What you have to do: Pictures aside, each entry has to be returned exactly as it stands.
Exercise materials Start Marker
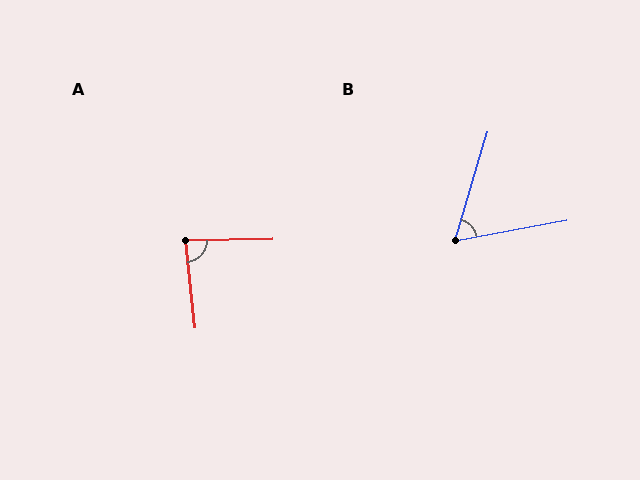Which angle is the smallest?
B, at approximately 63 degrees.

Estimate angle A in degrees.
Approximately 85 degrees.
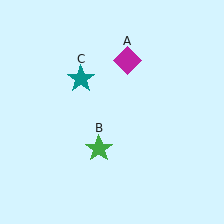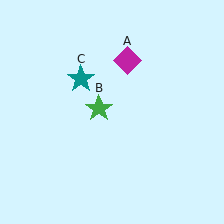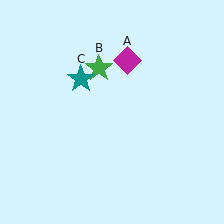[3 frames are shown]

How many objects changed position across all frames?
1 object changed position: green star (object B).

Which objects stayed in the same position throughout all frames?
Magenta diamond (object A) and teal star (object C) remained stationary.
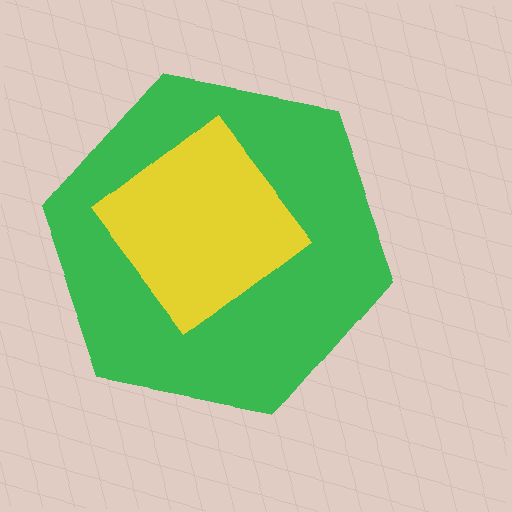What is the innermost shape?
The yellow diamond.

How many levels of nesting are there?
2.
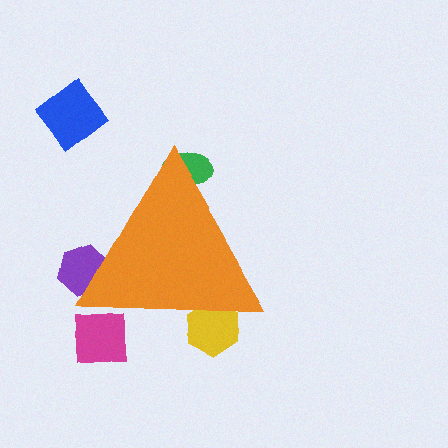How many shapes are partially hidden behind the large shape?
3 shapes are partially hidden.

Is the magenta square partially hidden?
No, the magenta square is fully visible.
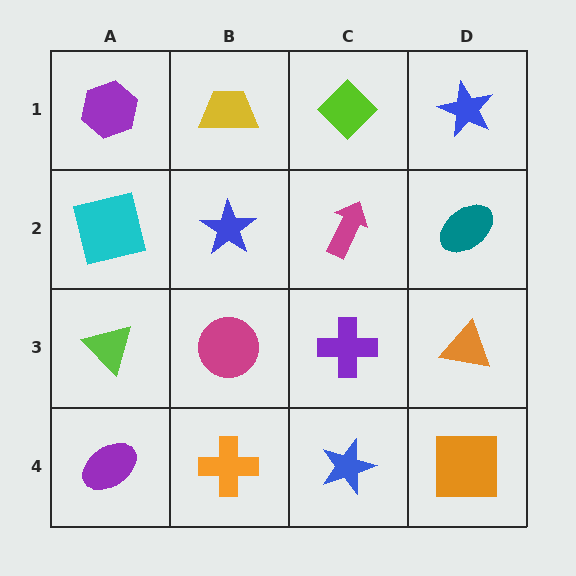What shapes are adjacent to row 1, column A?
A cyan square (row 2, column A), a yellow trapezoid (row 1, column B).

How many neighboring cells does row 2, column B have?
4.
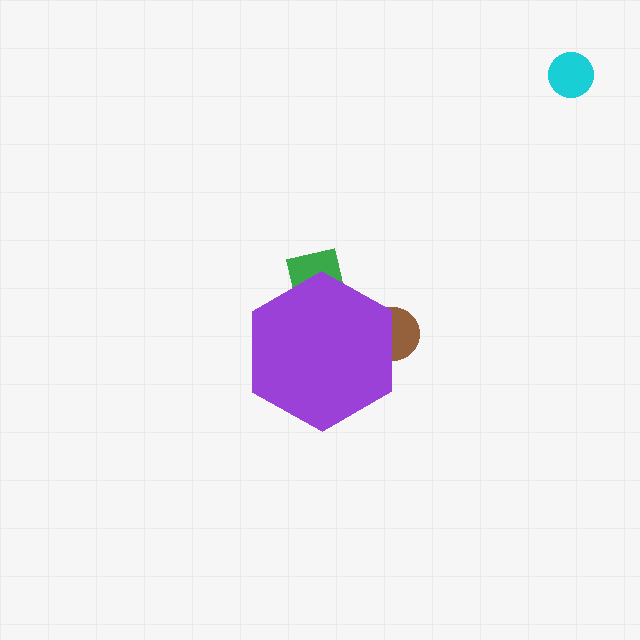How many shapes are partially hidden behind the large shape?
2 shapes are partially hidden.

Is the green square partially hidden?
Yes, the green square is partially hidden behind the purple hexagon.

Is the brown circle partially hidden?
Yes, the brown circle is partially hidden behind the purple hexagon.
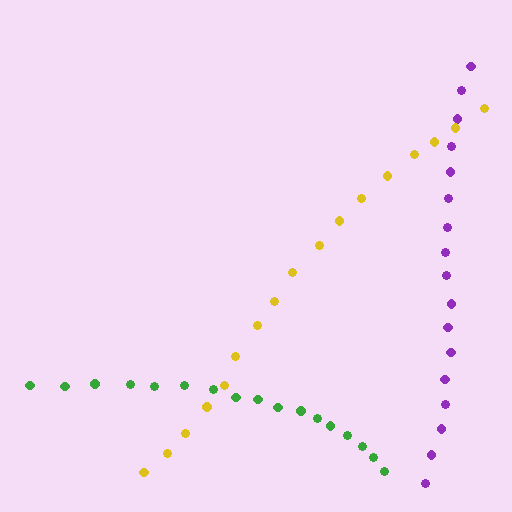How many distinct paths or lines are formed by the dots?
There are 3 distinct paths.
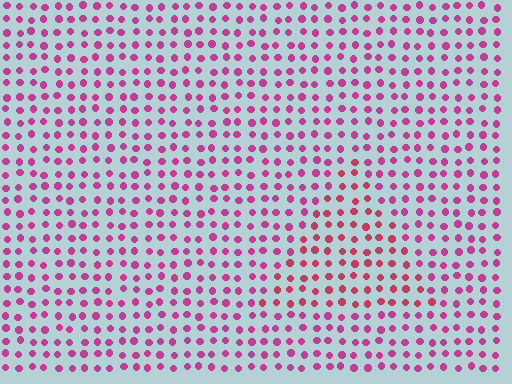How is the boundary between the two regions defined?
The boundary is defined purely by a slight shift in hue (about 25 degrees). Spacing, size, and orientation are identical on both sides.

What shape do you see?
I see a triangle.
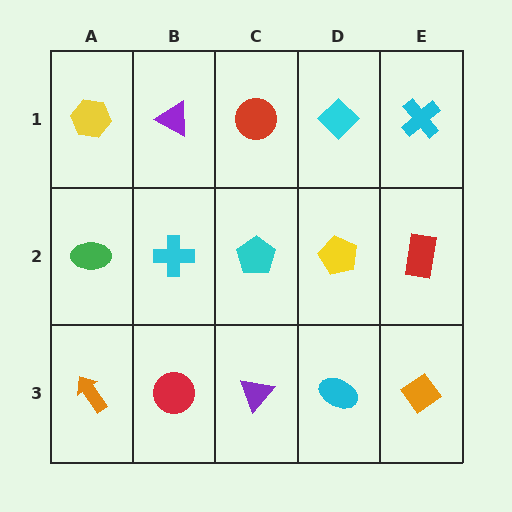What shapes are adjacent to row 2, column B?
A purple triangle (row 1, column B), a red circle (row 3, column B), a green ellipse (row 2, column A), a cyan pentagon (row 2, column C).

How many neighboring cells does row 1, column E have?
2.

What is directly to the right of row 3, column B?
A purple triangle.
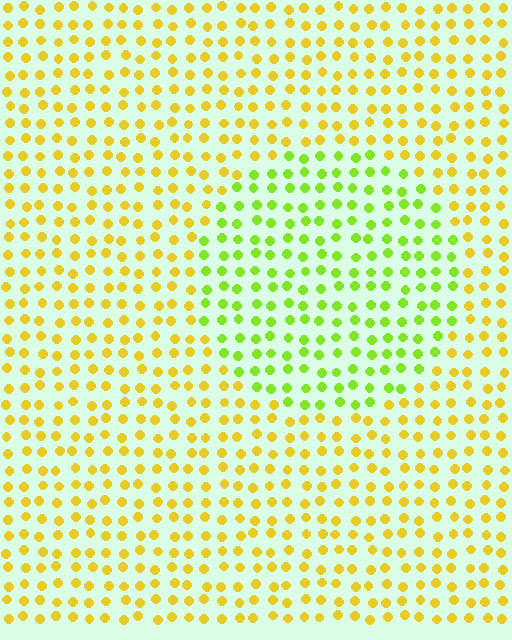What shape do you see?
Exercise materials End Marker
Response to this exercise:
Which angle is the smallest?
B, at approximately 63 degrees.

Estimate angle A in degrees.
Approximately 85 degrees.
[3 frames are shown]

How many objects changed position across all frames?
1 object changed position: green star (object B).

Which objects stayed in the same position throughout all frames?
Magenta diamond (object A) and teal star (object C) remained stationary.
What is the innermost shape?
The yellow diamond.

How many levels of nesting are there?
2.
How many shapes are partially hidden behind the large shape?
3 shapes are partially hidden.

Is the magenta square partially hidden?
No, the magenta square is fully visible.
What shapes are adjacent to row 1, column A?
A cyan square (row 2, column A), a yellow trapezoid (row 1, column B).

How many neighboring cells does row 2, column B have?
4.
How many shapes are partially hidden behind the large shape?
2 shapes are partially hidden.

Is the green square partially hidden?
Yes, the green square is partially hidden behind the purple hexagon.

Is the brown circle partially hidden?
Yes, the brown circle is partially hidden behind the purple hexagon.
How many distinct paths or lines are formed by the dots?
There are 3 distinct paths.
How is the boundary between the two regions defined?
The boundary is defined purely by a slight shift in hue (about 25 degrees). Spacing, size, and orientation are identical on both sides.

What shape do you see?
I see a triangle.
What shapes are adjacent to row 2, column B?
A purple triangle (row 1, column B), a red circle (row 3, column B), a green ellipse (row 2, column A), a cyan pentagon (row 2, column C).

How many neighboring cells does row 1, column E have?
2.

What is directly to the right of row 3, column B?
A purple triangle.
What shape do you see?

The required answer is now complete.